- _TASK DETAILS_: Your output should repeat the entries below exactly. It should contain no images.
BEGIN MATERIAL FOR THIS EXERCISE
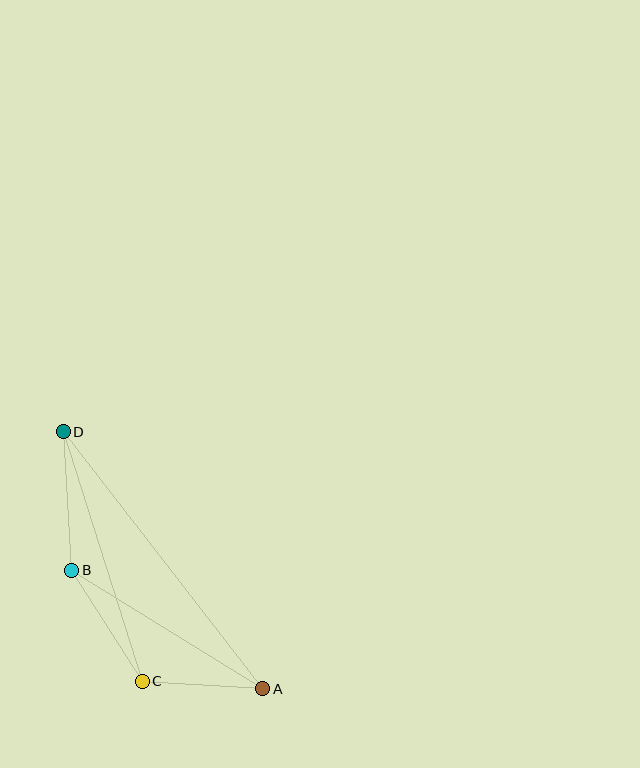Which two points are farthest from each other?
Points A and D are farthest from each other.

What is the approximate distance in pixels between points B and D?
The distance between B and D is approximately 139 pixels.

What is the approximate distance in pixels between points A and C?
The distance between A and C is approximately 121 pixels.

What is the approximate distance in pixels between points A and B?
The distance between A and B is approximately 225 pixels.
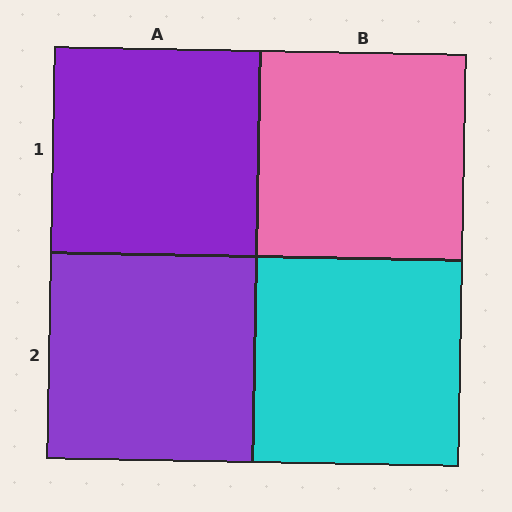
END MATERIAL FOR THIS EXERCISE
- _THE ANSWER_:
Which two points are farthest from each other?
Points A and D are farthest from each other.

What is the approximate distance in pixels between points B and D?
The distance between B and D is approximately 139 pixels.

What is the approximate distance in pixels between points A and C?
The distance between A and C is approximately 121 pixels.

What is the approximate distance in pixels between points A and B?
The distance between A and B is approximately 225 pixels.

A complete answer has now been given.